▸ **Objective**: Take the line containing "Which region has", the line containing "[3 frames are shown]", and all lines between them, and transcribe them exactly. Leave out pictures.

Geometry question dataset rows

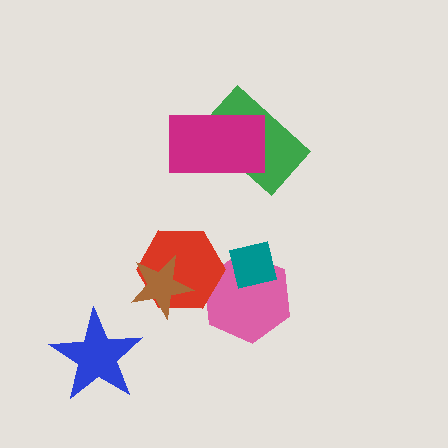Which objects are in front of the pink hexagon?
2 objects cover part of the pink hexagon: the teal square and the red hexagon.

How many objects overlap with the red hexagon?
2 objects overlap with the red hexagon.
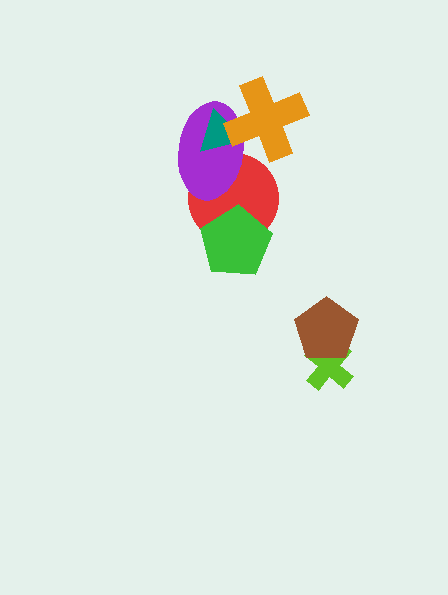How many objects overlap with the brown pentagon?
1 object overlaps with the brown pentagon.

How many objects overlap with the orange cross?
2 objects overlap with the orange cross.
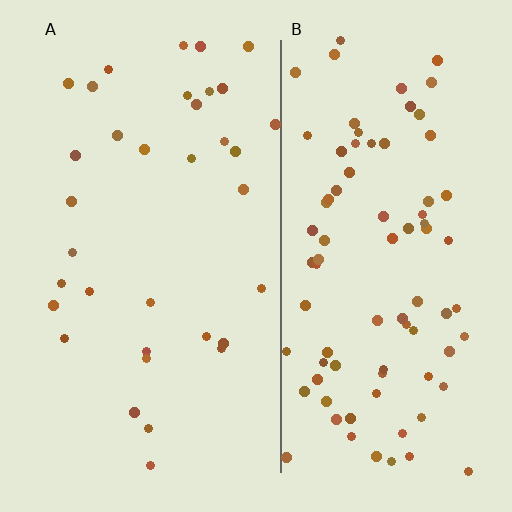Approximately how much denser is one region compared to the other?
Approximately 2.5× — region B over region A.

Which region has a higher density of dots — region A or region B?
B (the right).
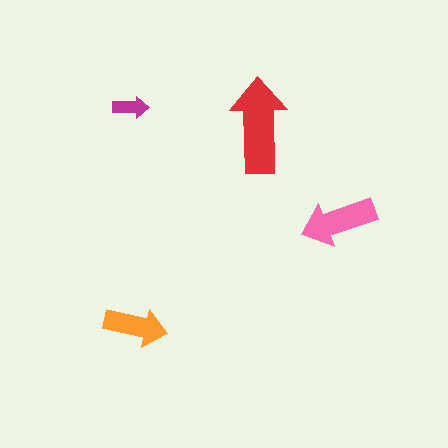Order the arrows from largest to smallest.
the red one, the pink one, the orange one, the magenta one.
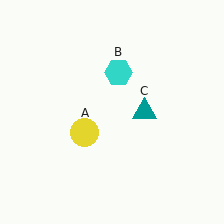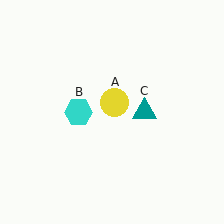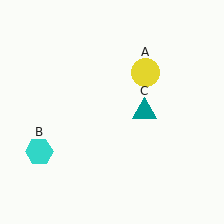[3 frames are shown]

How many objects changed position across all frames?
2 objects changed position: yellow circle (object A), cyan hexagon (object B).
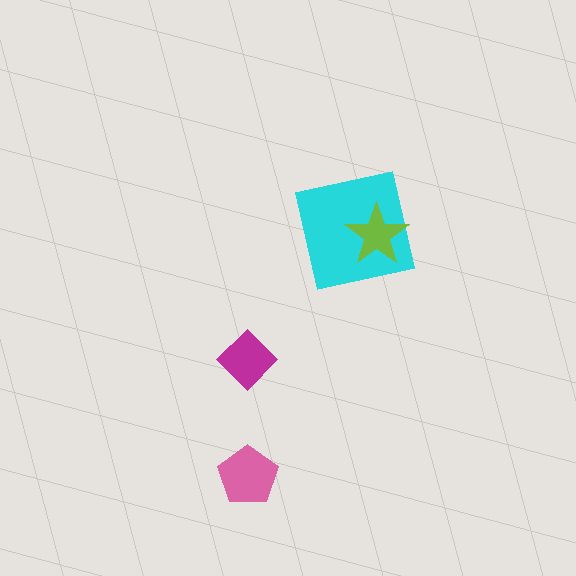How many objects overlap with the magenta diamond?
0 objects overlap with the magenta diamond.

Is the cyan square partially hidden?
Yes, it is partially covered by another shape.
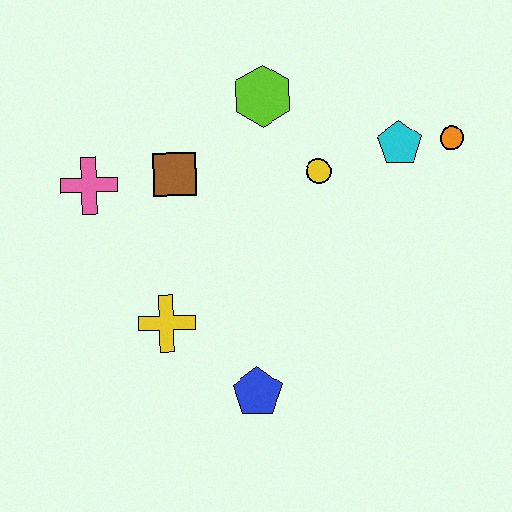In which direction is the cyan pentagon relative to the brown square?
The cyan pentagon is to the right of the brown square.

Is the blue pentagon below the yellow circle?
Yes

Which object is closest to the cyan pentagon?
The orange circle is closest to the cyan pentagon.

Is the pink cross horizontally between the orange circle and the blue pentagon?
No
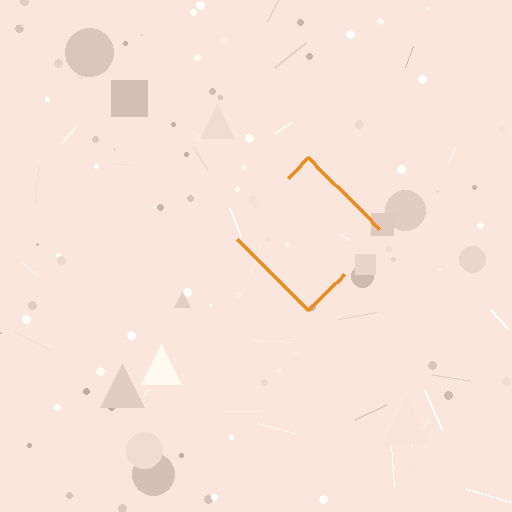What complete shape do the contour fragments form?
The contour fragments form a diamond.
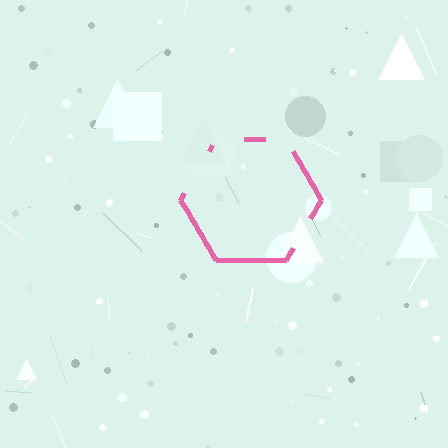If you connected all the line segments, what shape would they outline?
They would outline a hexagon.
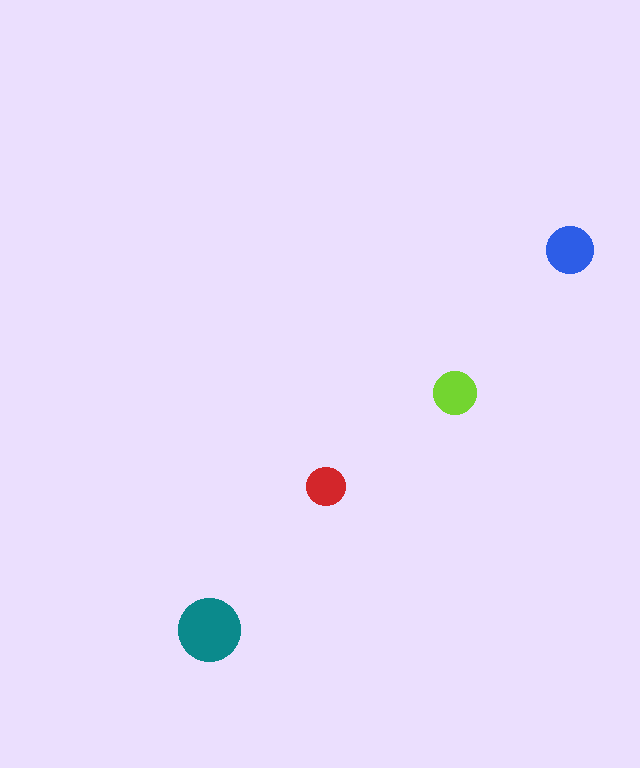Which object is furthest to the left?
The teal circle is leftmost.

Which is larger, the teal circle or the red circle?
The teal one.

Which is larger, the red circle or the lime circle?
The lime one.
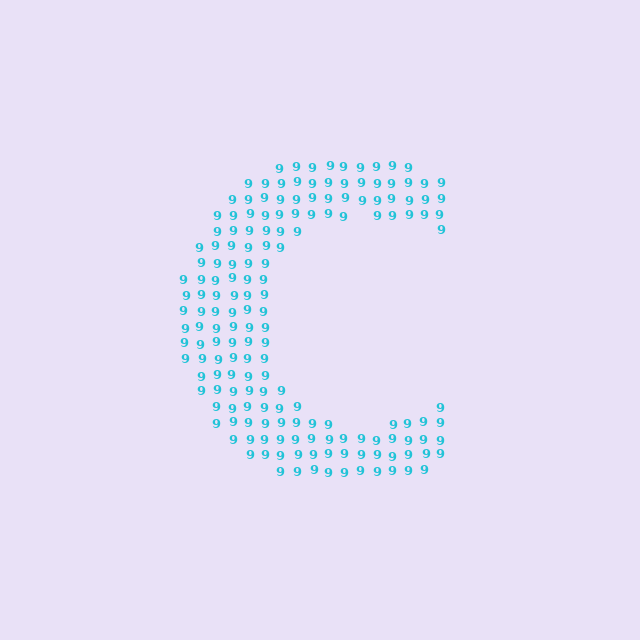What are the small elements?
The small elements are digit 9's.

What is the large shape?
The large shape is the letter C.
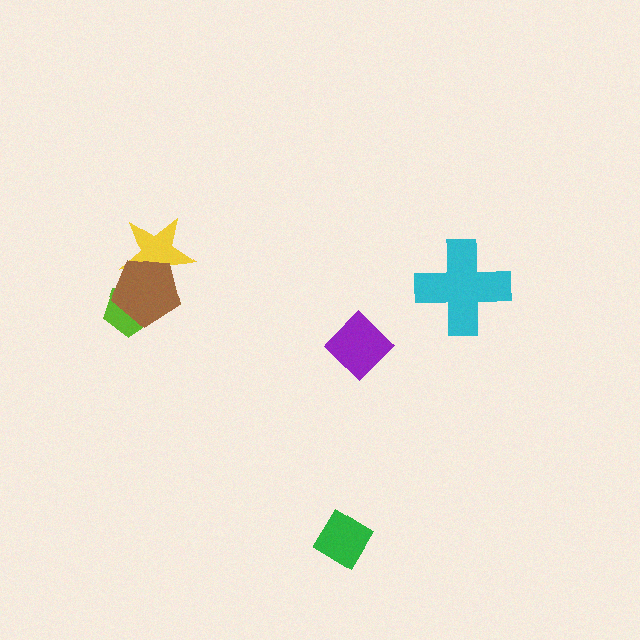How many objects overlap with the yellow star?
1 object overlaps with the yellow star.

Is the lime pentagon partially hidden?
Yes, it is partially covered by another shape.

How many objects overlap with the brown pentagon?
2 objects overlap with the brown pentagon.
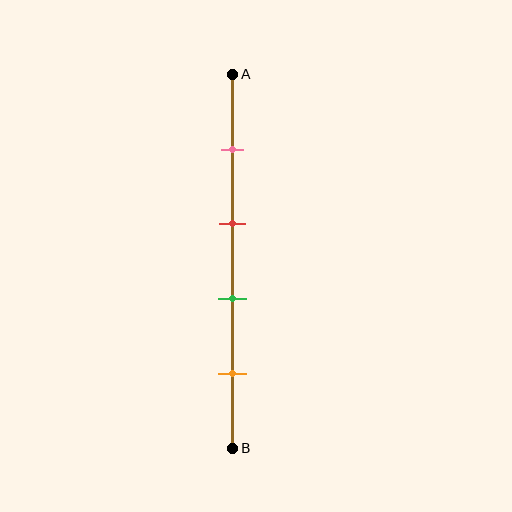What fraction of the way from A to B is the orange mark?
The orange mark is approximately 80% (0.8) of the way from A to B.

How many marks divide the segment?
There are 4 marks dividing the segment.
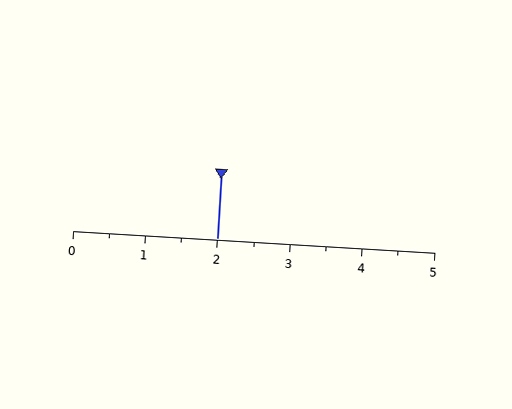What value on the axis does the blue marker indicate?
The marker indicates approximately 2.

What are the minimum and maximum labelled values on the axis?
The axis runs from 0 to 5.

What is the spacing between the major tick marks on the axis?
The major ticks are spaced 1 apart.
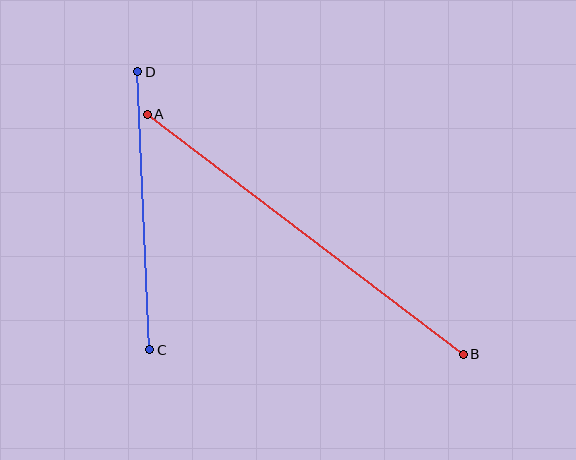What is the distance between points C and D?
The distance is approximately 278 pixels.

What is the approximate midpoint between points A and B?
The midpoint is at approximately (305, 234) pixels.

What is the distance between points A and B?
The distance is approximately 397 pixels.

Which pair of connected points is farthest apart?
Points A and B are farthest apart.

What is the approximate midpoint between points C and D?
The midpoint is at approximately (144, 211) pixels.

▸ **Solution for this problem**:
Which region has a higher density of dots — region A or region B?
B (the right).
Order the arrows from largest to smallest.
the red one, the pink one, the orange one, the magenta one.
[3 frames are shown]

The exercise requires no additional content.